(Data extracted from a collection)
══════════

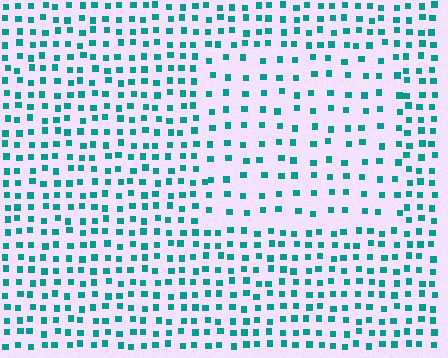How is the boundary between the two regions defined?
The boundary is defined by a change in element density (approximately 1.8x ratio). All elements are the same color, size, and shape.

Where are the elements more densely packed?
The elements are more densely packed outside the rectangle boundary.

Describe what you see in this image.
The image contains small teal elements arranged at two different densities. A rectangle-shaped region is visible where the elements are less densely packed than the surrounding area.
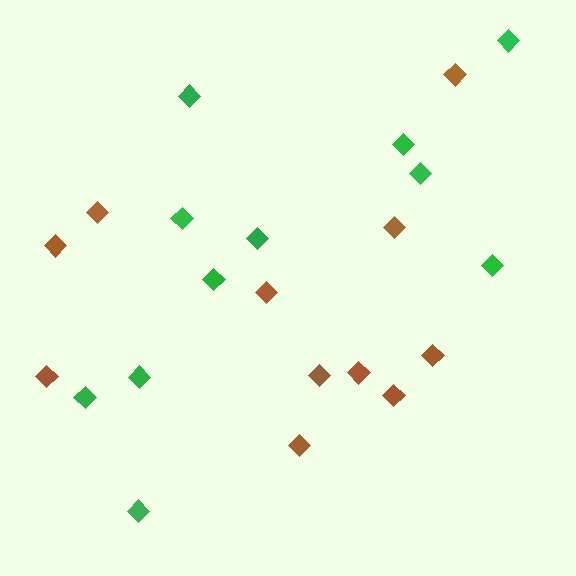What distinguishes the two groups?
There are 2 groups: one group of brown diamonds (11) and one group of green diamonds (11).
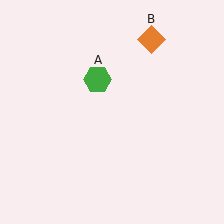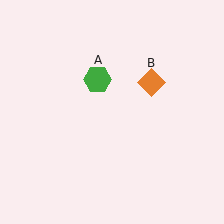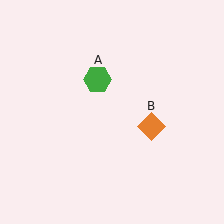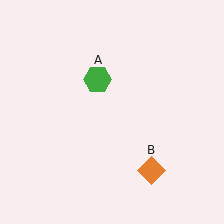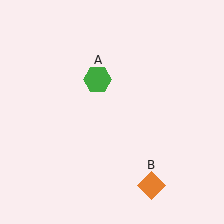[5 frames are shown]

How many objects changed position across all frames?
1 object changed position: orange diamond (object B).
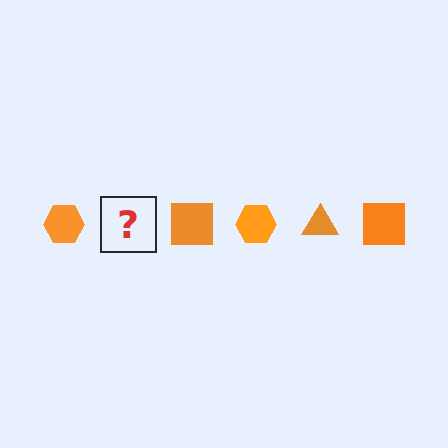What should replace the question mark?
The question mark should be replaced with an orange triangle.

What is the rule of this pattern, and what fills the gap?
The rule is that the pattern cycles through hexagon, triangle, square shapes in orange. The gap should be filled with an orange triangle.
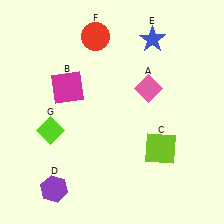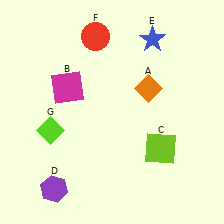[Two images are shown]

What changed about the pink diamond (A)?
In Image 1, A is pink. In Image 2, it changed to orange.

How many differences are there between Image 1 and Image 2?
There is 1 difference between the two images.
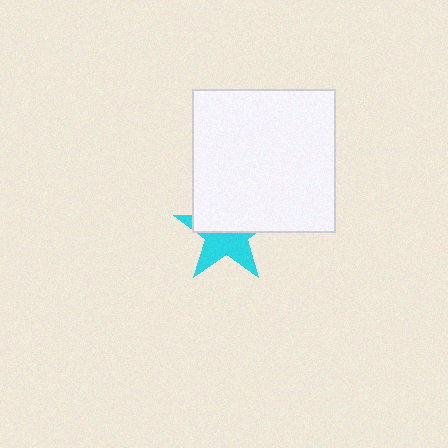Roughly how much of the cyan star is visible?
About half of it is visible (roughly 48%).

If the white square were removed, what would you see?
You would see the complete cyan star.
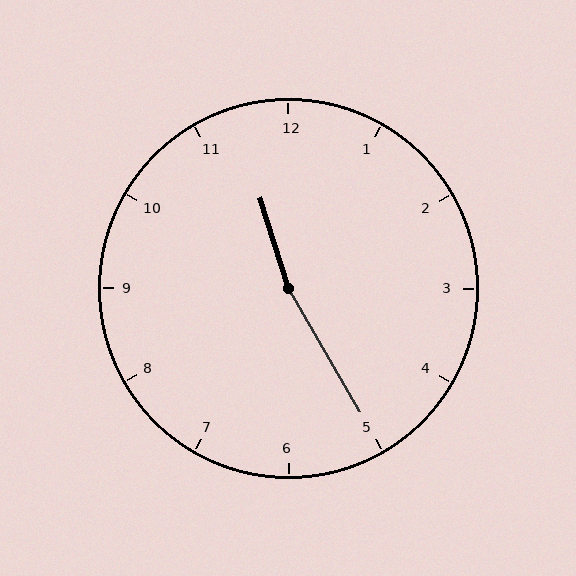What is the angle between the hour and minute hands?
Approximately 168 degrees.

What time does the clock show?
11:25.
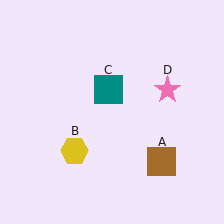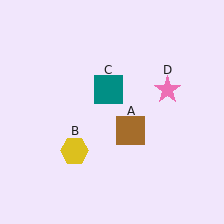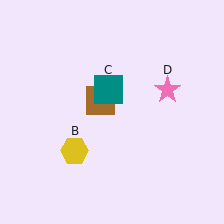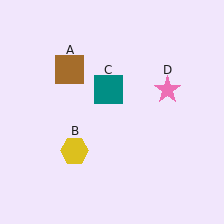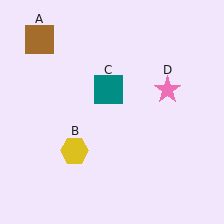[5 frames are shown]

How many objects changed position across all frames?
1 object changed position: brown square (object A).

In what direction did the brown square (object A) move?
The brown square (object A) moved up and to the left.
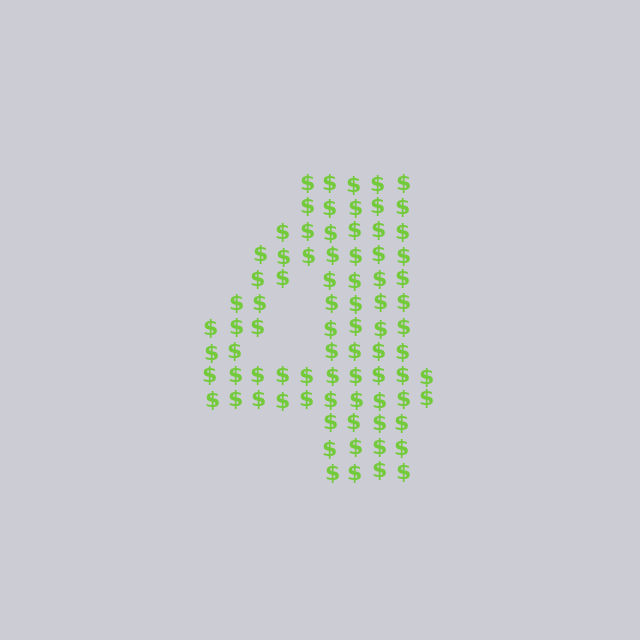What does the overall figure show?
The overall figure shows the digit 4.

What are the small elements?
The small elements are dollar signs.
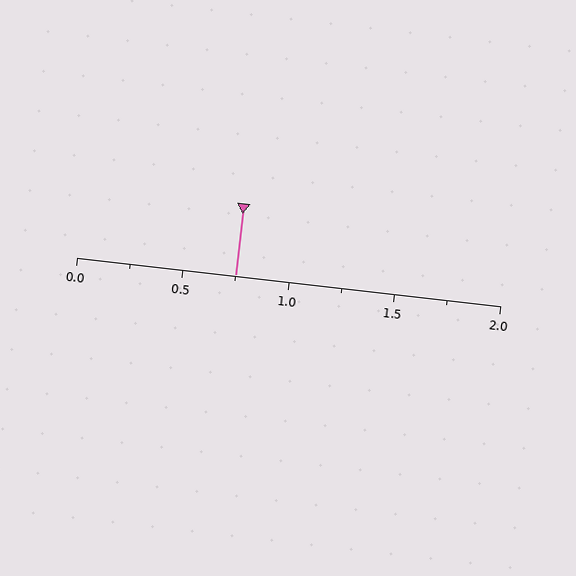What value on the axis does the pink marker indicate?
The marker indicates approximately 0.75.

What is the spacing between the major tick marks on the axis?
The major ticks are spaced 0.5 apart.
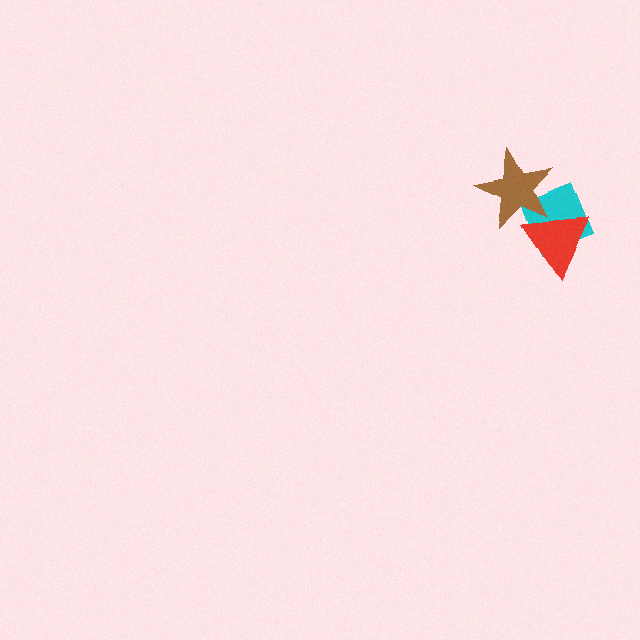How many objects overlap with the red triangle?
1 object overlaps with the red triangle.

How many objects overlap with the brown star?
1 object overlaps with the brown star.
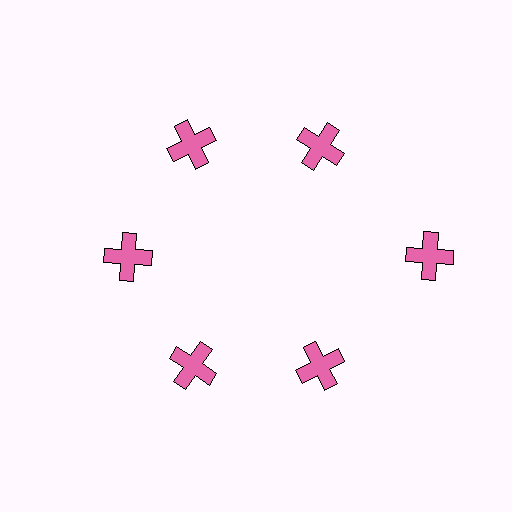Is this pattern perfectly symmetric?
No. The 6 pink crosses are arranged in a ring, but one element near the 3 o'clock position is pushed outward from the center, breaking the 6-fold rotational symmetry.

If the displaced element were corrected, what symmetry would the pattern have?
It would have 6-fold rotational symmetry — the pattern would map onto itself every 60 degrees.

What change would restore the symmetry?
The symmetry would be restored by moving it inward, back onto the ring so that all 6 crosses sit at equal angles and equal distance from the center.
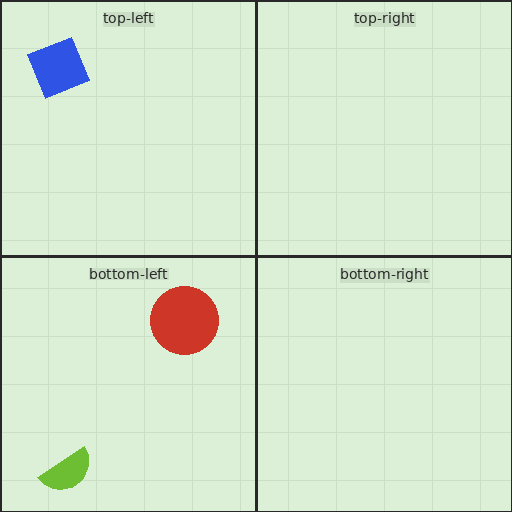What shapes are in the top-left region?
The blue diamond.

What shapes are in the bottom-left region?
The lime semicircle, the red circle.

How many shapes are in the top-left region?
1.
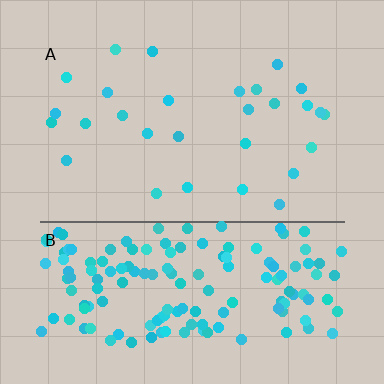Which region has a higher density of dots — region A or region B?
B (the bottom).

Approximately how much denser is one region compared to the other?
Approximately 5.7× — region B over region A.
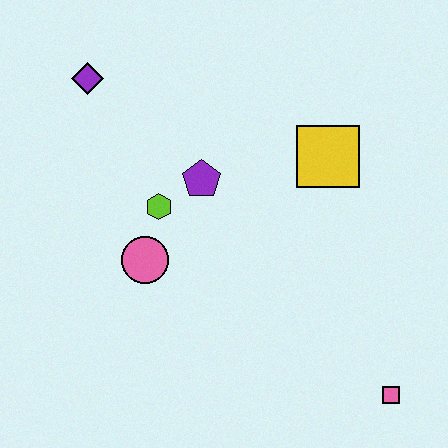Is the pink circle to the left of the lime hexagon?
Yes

══════════

WHAT THE TASK REQUIRES: Your copy of the data above should match it exactly, except that pictures are left out.

SOLVED PROBLEM:
How is the boundary between the two regions defined?
The boundary is defined by a change in element density (approximately 1.8x ratio). All elements are the same color, size, and shape.

Where are the elements more densely packed?
The elements are more densely packed outside the rectangle boundary.

Describe what you see in this image.
The image contains small teal elements arranged at two different densities. A rectangle-shaped region is visible where the elements are less densely packed than the surrounding area.
What distinguishes the two groups?
There are 2 groups: one group of brown diamonds (11) and one group of green diamonds (11).
[5 frames are shown]

How many objects changed position across all frames?
1 object changed position: orange diamond (object B).
What should replace the question mark?
The question mark should be replaced with an orange triangle.

What is the rule of this pattern, and what fills the gap?
The rule is that the pattern cycles through hexagon, triangle, square shapes in orange. The gap should be filled with an orange triangle.
[Two images are shown]

What changed about the pink diamond (A)?
In Image 1, A is pink. In Image 2, it changed to orange.

How many differences are there between Image 1 and Image 2?
There is 1 difference between the two images.
Roughly how much of the cyan star is visible?
About half of it is visible (roughly 48%).

If the white square were removed, what would you see?
You would see the complete cyan star.
What is the angle between the hour and minute hands?
Approximately 168 degrees.

What time does the clock show?
11:25.
[5 frames are shown]

How many objects changed position across all frames?
1 object changed position: brown square (object A).

In what direction did the brown square (object A) move?
The brown square (object A) moved up and to the left.
What does the overall figure show?
The overall figure shows the digit 4.

What are the small elements?
The small elements are dollar signs.
What value on the axis does the pink marker indicate?
The marker indicates approximately 0.75.

What is the spacing between the major tick marks on the axis?
The major ticks are spaced 0.5 apart.
How many objects overlap with the red triangle?
1 object overlaps with the red triangle.

How many objects overlap with the brown star?
1 object overlaps with the brown star.
Is this pattern perfectly symmetric?
No. The 6 pink crosses are arranged in a ring, but one element near the 3 o'clock position is pushed outward from the center, breaking the 6-fold rotational symmetry.

If the displaced element were corrected, what symmetry would the pattern have?
It would have 6-fold rotational symmetry — the pattern would map onto itself every 60 degrees.

What change would restore the symmetry?
The symmetry would be restored by moving it inward, back onto the ring so that all 6 crosses sit at equal angles and equal distance from the center.
What shapes are in the top-left region?
The blue diamond.

What shapes are in the bottom-left region?
The lime semicircle, the red circle.

How many shapes are in the top-left region?
1.
Which region has a higher density of dots — region A or region B?
B (the bottom).

Approximately how much denser is one region compared to the other?
Approximately 5.7× — region B over region A.
Is the pink circle to the left of the lime hexagon?
Yes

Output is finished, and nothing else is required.